## WHAT YOU NEED TO DO
Type the records that follow again exactly as written, but drop the pictures.

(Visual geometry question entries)
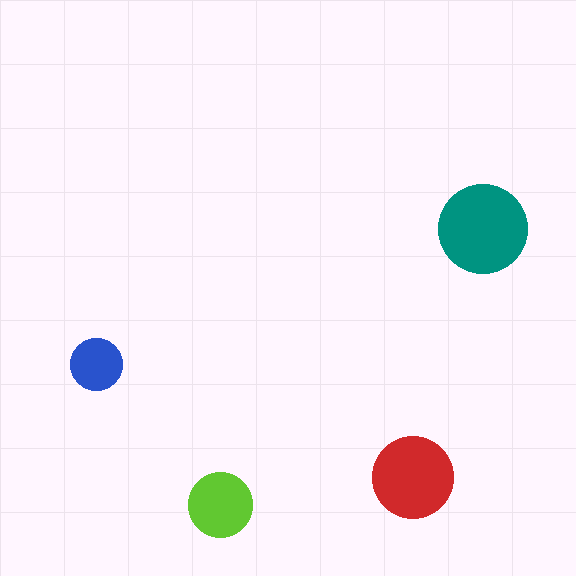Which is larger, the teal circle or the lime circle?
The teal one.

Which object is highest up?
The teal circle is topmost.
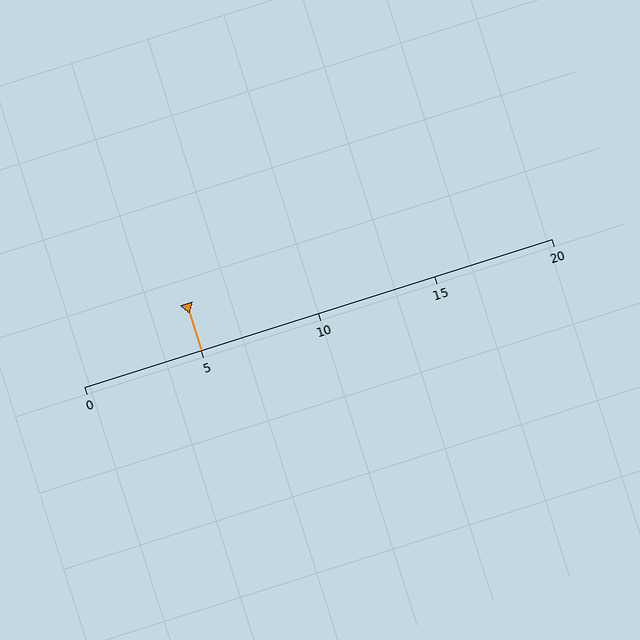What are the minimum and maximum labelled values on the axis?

## EXERCISE ANSWER
Which is larger, the teal circle or the lime circle?
The teal one.

Which object is highest up?
The teal circle is topmost.
What are the minimum and maximum labelled values on the axis?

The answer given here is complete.